▶ **Task details**: Restate the data below word for word. Skip any images it contains.

Dataset rows concerning shapes
════

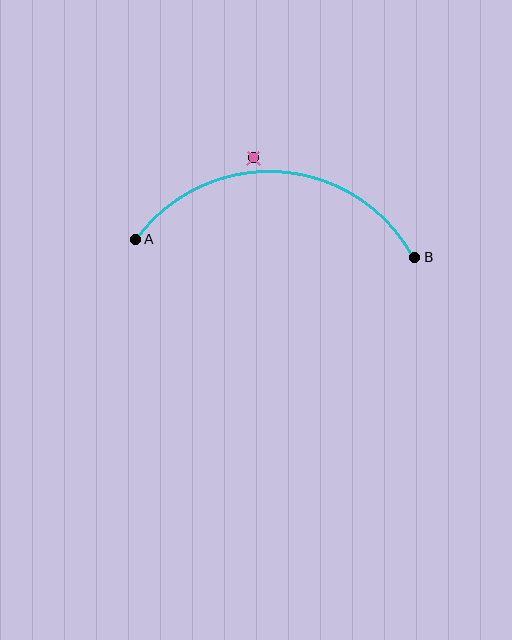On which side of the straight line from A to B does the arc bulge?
The arc bulges above the straight line connecting A and B.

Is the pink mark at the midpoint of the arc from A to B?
No — the pink mark does not lie on the arc at all. It sits slightly outside the curve.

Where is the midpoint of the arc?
The arc midpoint is the point on the curve farthest from the straight line joining A and B. It sits above that line.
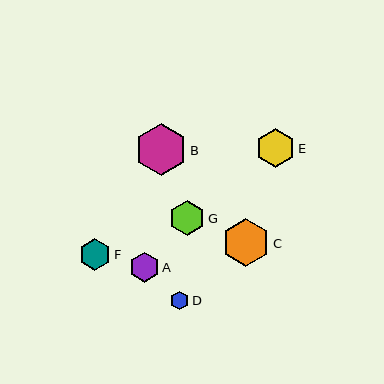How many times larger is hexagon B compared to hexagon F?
Hexagon B is approximately 1.6 times the size of hexagon F.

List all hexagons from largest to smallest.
From largest to smallest: B, C, E, G, F, A, D.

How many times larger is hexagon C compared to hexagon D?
Hexagon C is approximately 2.6 times the size of hexagon D.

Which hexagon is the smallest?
Hexagon D is the smallest with a size of approximately 18 pixels.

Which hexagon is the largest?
Hexagon B is the largest with a size of approximately 52 pixels.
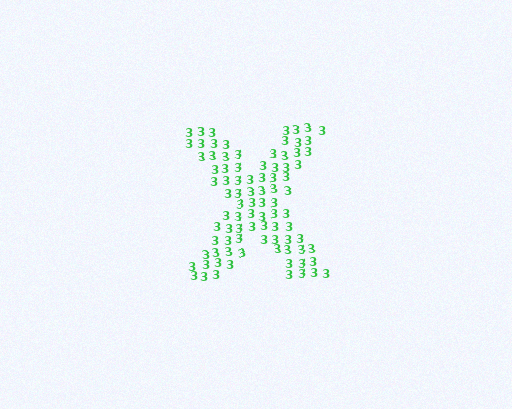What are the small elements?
The small elements are digit 3's.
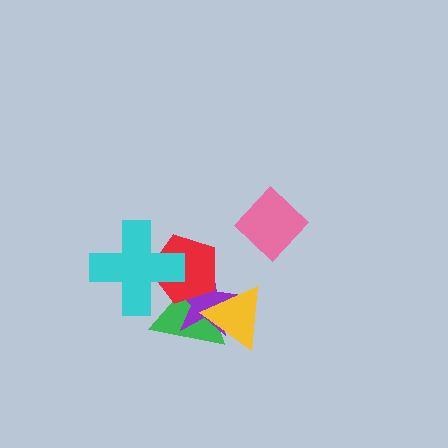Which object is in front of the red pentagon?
The cyan cross is in front of the red pentagon.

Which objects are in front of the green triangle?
3 objects cover part of the green triangle: the purple star, the red pentagon and the yellow triangle.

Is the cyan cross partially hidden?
No, no other shape covers it.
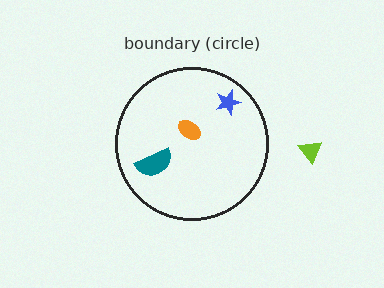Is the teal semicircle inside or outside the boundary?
Inside.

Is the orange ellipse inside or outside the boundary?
Inside.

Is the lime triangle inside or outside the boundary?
Outside.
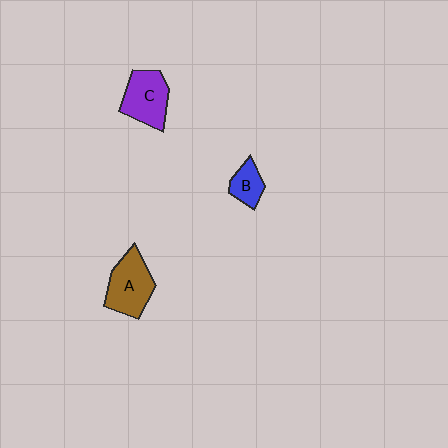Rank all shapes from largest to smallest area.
From largest to smallest: A (brown), C (purple), B (blue).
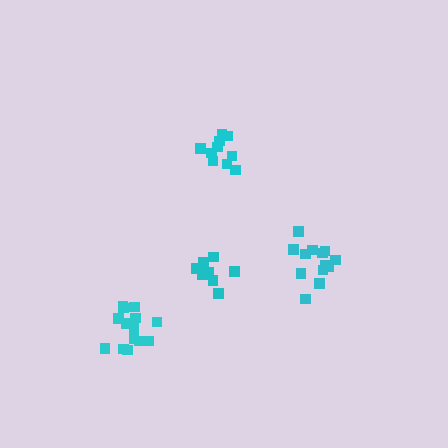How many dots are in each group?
Group 1: 10 dots, Group 2: 9 dots, Group 3: 14 dots, Group 4: 13 dots (46 total).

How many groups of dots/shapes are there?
There are 4 groups.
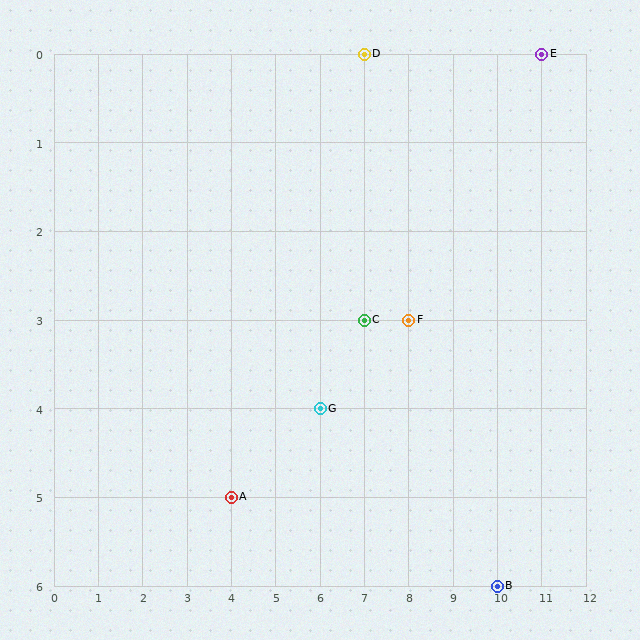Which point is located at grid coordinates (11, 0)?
Point E is at (11, 0).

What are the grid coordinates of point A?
Point A is at grid coordinates (4, 5).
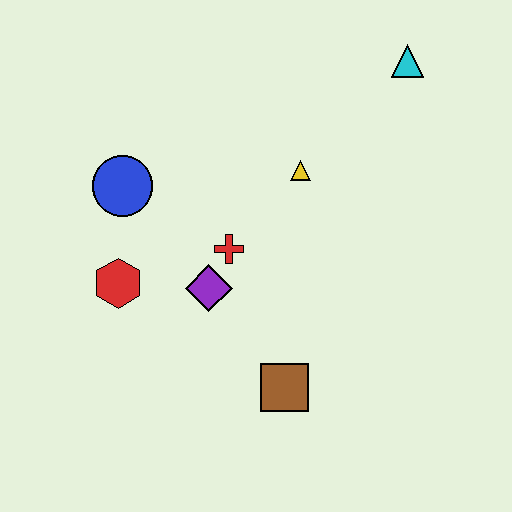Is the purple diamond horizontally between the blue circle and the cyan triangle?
Yes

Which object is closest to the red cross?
The purple diamond is closest to the red cross.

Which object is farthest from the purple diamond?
The cyan triangle is farthest from the purple diamond.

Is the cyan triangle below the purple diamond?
No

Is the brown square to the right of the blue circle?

════

▶ **Solution for this exercise**:
On which side of the straight line from A to B does the arc bulge?
The arc bulges above the straight line connecting A and B.

Is the pink mark at the midpoint of the arc from A to B?
No — the pink mark does not lie on the arc at all. It sits slightly outside the curve.

Where is the midpoint of the arc?
The arc midpoint is the point on the curve farthest from the straight line joining A and B. It sits above that line.
How many times larger is hexagon B compared to hexagon F?
Hexagon B is approximately 1.6 times the size of hexagon F.

List all hexagons from largest to smallest.
From largest to smallest: B, C, E, G, F, A, D.

How many times larger is hexagon C compared to hexagon D?
Hexagon C is approximately 2.6 times the size of hexagon D.

Which hexagon is the smallest?
Hexagon D is the smallest with a size of approximately 18 pixels.

Which hexagon is the largest?
Hexagon B is the largest with a size of approximately 52 pixels.
What are the small elements?
The small elements are digit 3's.
Which object is in front of the red pentagon?
The cyan cross is in front of the red pentagon.

Which objects are in front of the green triangle?
3 objects cover part of the green triangle: the purple star, the red pentagon and the yellow triangle.

Is the cyan cross partially hidden?
No, no other shape covers it.
Is the teal semicircle inside or outside the boundary?
Inside.

Is the orange ellipse inside or outside the boundary?
Inside.

Is the lime triangle inside or outside the boundary?
Outside.
Rank all shapes from largest to smallest area.
From largest to smallest: A (brown), C (purple), B (blue).
How many dots are in each group?
Group 1: 10 dots, Group 2: 9 dots, Group 3: 14 dots, Group 4: 13 dots (46 total).

How many groups of dots/shapes are there?
There are 4 groups.
Which point is located at grid coordinates (11, 0)?
Point E is at (11, 0).

What are the grid coordinates of point A?
Point A is at grid coordinates (4, 5).
Is the purple diamond horizontally between the blue circle and the cyan triangle?
Yes

Which object is closest to the red cross?
The purple diamond is closest to the red cross.

Which object is farthest from the purple diamond?
The cyan triangle is farthest from the purple diamond.

Is the cyan triangle below the purple diamond?
No

Is the brown square to the right of the blue circle?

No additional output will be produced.